As you restate the entries, keep every word intact and leave out whatever images they hold.

# # #

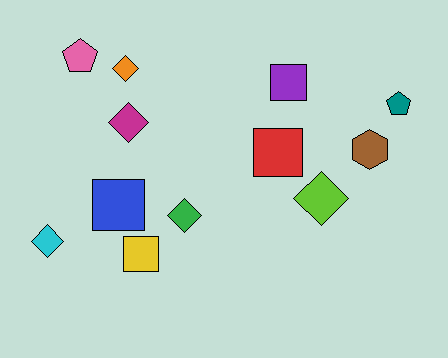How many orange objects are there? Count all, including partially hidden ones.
There is 1 orange object.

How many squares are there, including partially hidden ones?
There are 4 squares.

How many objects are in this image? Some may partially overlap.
There are 12 objects.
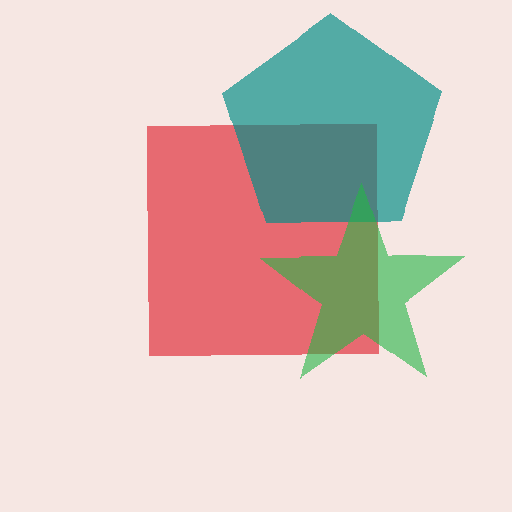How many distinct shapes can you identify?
There are 3 distinct shapes: a red square, a teal pentagon, a green star.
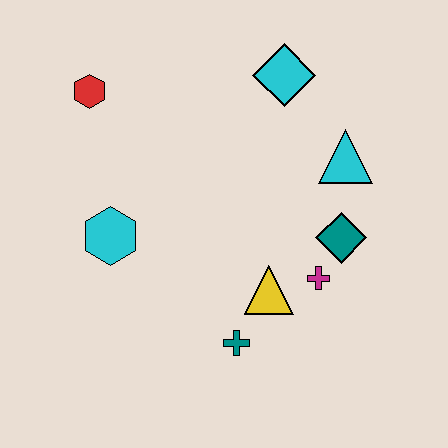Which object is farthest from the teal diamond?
The red hexagon is farthest from the teal diamond.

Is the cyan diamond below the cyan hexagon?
No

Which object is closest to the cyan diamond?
The cyan triangle is closest to the cyan diamond.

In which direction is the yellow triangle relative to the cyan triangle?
The yellow triangle is below the cyan triangle.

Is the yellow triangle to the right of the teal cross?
Yes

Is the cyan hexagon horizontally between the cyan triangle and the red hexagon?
Yes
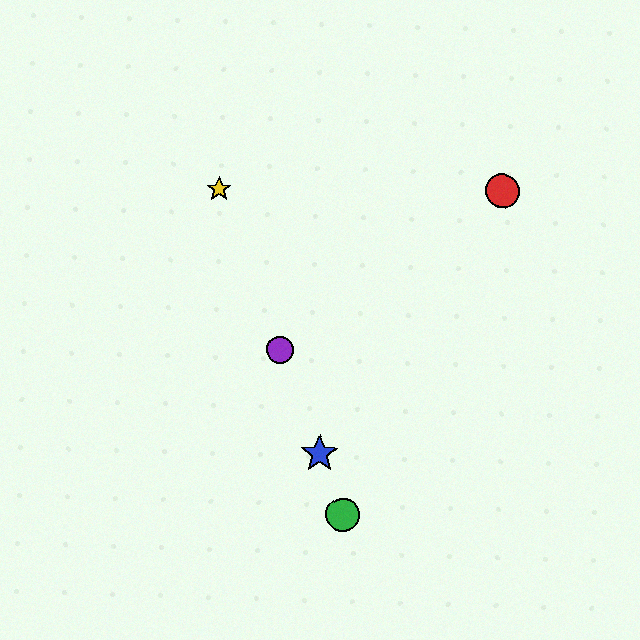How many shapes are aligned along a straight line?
4 shapes (the blue star, the green circle, the yellow star, the purple circle) are aligned along a straight line.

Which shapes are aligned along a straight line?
The blue star, the green circle, the yellow star, the purple circle are aligned along a straight line.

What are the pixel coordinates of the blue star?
The blue star is at (319, 454).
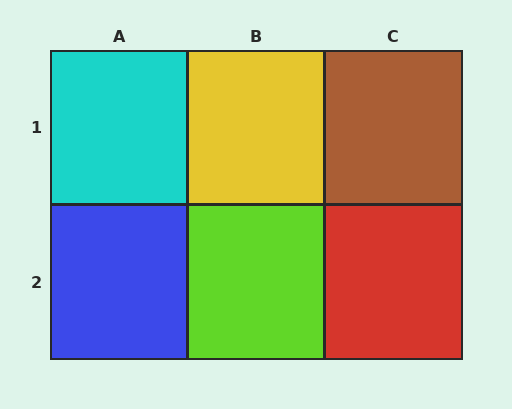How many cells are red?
1 cell is red.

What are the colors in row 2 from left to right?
Blue, lime, red.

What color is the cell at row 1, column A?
Cyan.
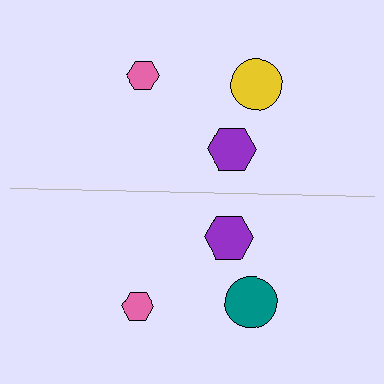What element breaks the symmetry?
The teal circle on the bottom side breaks the symmetry — its mirror counterpart is yellow.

# # #

» THE ANSWER
How many orange objects are there? Count all, including partially hidden ones.
There is 1 orange object.

How many squares are there, including partially hidden ones?
There are 4 squares.

How many objects are in this image? Some may partially overlap.
There are 12 objects.
How many distinct shapes can you identify?
There are 3 distinct shapes: a red square, a teal pentagon, a green star.
Which object is farthest from the teal diamond?
The red hexagon is farthest from the teal diamond.

Is the cyan diamond below the cyan hexagon?
No

Which object is closest to the cyan diamond?
The cyan triangle is closest to the cyan diamond.

In which direction is the yellow triangle relative to the cyan triangle?
The yellow triangle is below the cyan triangle.

Is the yellow triangle to the right of the teal cross?
Yes

Is the cyan hexagon horizontally between the cyan triangle and the red hexagon?
Yes
How many shapes are aligned along a straight line?
4 shapes (the blue star, the green circle, the yellow star, the purple circle) are aligned along a straight line.

Which shapes are aligned along a straight line?
The blue star, the green circle, the yellow star, the purple circle are aligned along a straight line.

What are the pixel coordinates of the blue star?
The blue star is at (319, 454).
How many cells are red?
1 cell is red.

What are the colors in row 2 from left to right?
Blue, lime, red.

What color is the cell at row 1, column A?
Cyan.
What element breaks the symmetry?
The teal circle on the bottom side breaks the symmetry — its mirror counterpart is yellow.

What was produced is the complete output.